→ **Brief**:
Output only the lines that run from the line holding "Between the pink diamond and the orange" to the end of the entries, both ends included, and skip the pictures.

→ **Records shown**:
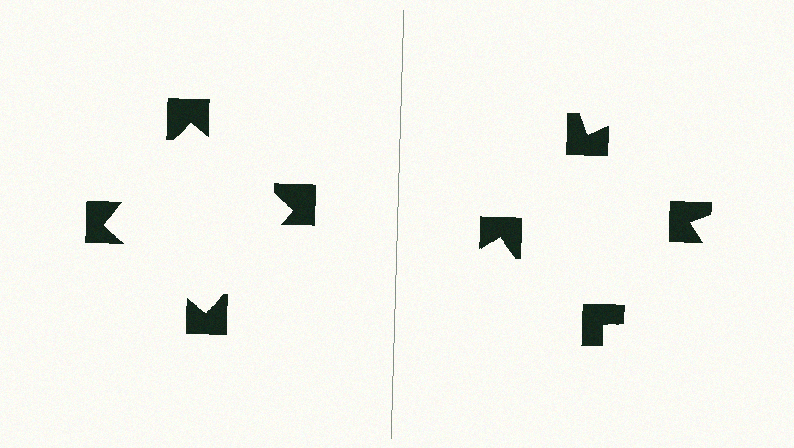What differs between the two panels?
The notched squares are positioned identically on both sides; only the wedge orientations differ. On the left they align to a square; on the right they are misaligned.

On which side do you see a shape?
An illusory square appears on the left side. On the right side the wedge cuts are rotated, so no coherent shape forms.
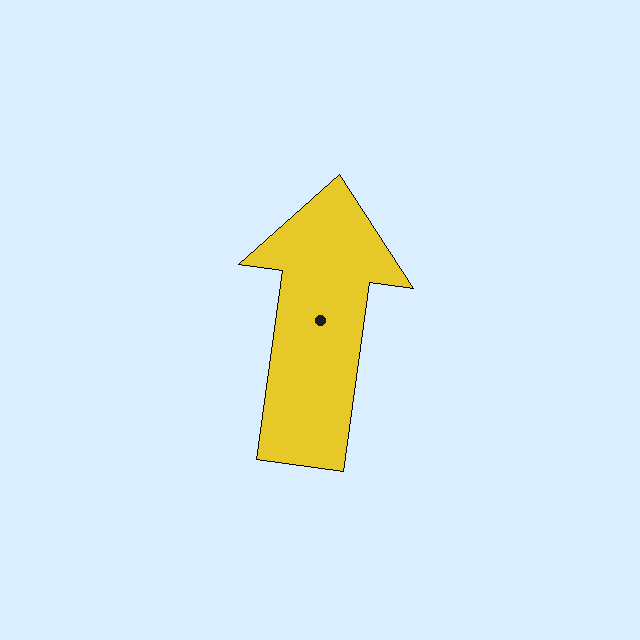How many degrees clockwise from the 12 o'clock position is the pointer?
Approximately 8 degrees.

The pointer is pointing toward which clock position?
Roughly 12 o'clock.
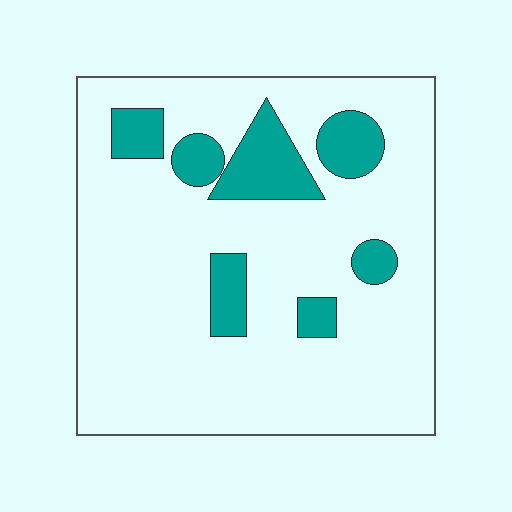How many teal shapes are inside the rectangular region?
7.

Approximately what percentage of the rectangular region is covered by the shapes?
Approximately 15%.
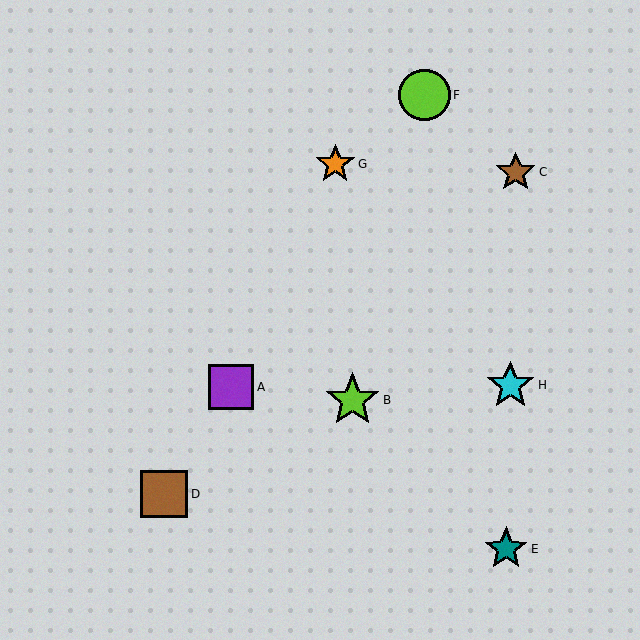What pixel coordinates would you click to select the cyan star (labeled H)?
Click at (510, 385) to select the cyan star H.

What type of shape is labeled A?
Shape A is a purple square.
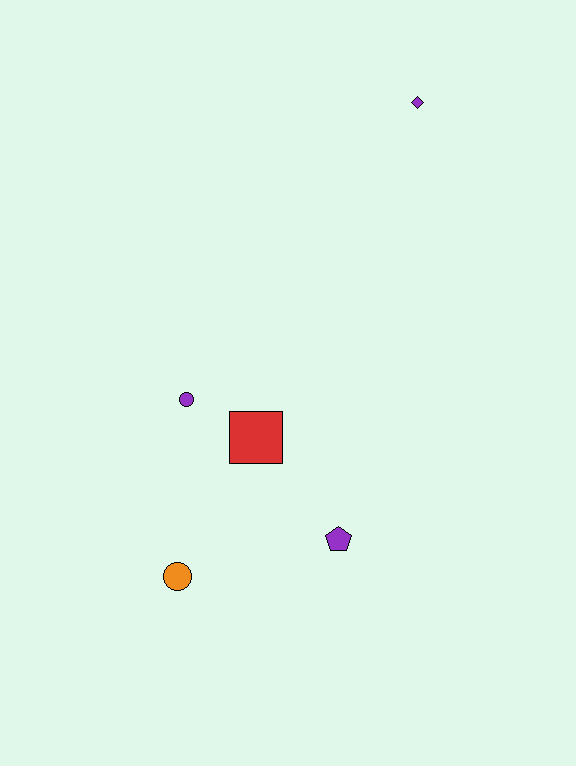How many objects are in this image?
There are 5 objects.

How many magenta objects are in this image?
There are no magenta objects.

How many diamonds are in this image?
There is 1 diamond.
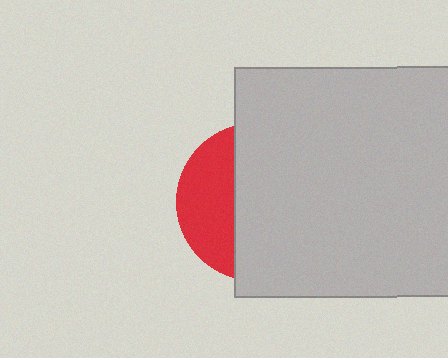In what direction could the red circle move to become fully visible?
The red circle could move left. That would shift it out from behind the light gray square entirely.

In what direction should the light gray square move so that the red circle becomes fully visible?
The light gray square should move right. That is the shortest direction to clear the overlap and leave the red circle fully visible.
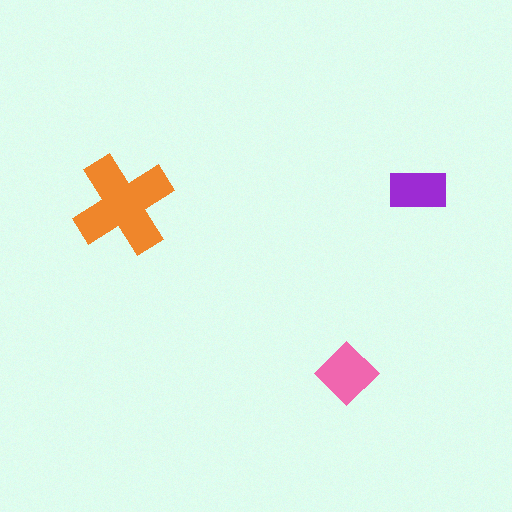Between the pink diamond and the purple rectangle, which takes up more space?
The pink diamond.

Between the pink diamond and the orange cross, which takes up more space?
The orange cross.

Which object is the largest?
The orange cross.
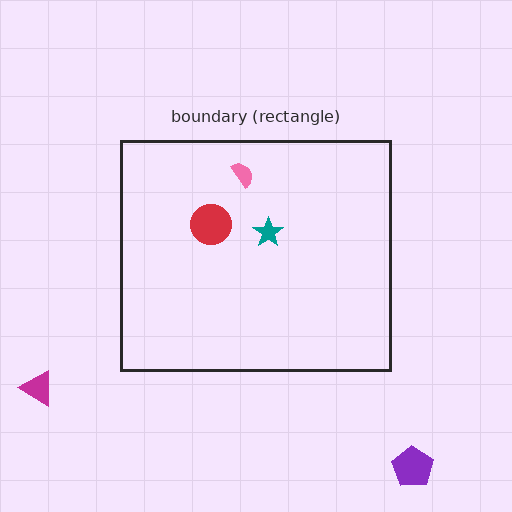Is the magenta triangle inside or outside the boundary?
Outside.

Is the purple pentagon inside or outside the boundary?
Outside.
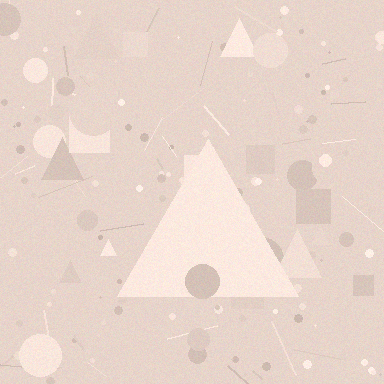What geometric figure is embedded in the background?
A triangle is embedded in the background.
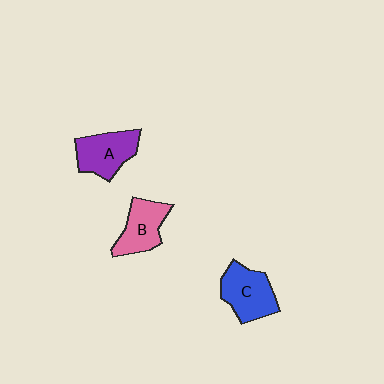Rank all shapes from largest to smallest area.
From largest to smallest: C (blue), A (purple), B (pink).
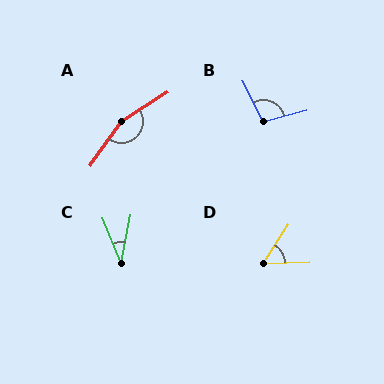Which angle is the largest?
A, at approximately 158 degrees.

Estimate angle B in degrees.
Approximately 101 degrees.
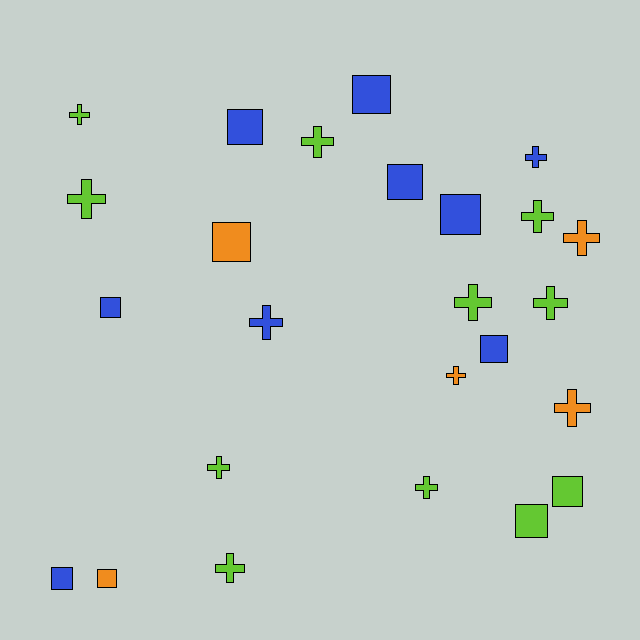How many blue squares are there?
There are 7 blue squares.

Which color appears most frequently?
Lime, with 11 objects.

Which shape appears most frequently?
Cross, with 14 objects.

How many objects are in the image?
There are 25 objects.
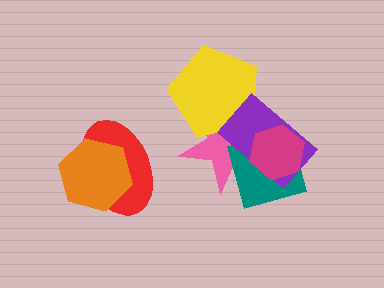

→ **The solution**:
Between the pink diamond and the orange cross, which takes up more space?
The orange cross.

Which object is the largest?
The orange cross.
Is the magenta triangle inside or outside the boundary?
Outside.

Is the purple pentagon inside or outside the boundary?
Outside.
What geometric figure is embedded in the background?
A triangle is embedded in the background.
Rank all shapes from largest to smallest area.
From largest to smallest: C (blue), A (purple), B (pink).
Which angle is the largest?
A, at approximately 158 degrees.

Estimate angle B in degrees.
Approximately 101 degrees.
How many blue squares are there?
There are 7 blue squares.

Which color appears most frequently?
Lime, with 11 objects.

Which shape appears most frequently?
Cross, with 14 objects.

How many objects are in the image?
There are 25 objects.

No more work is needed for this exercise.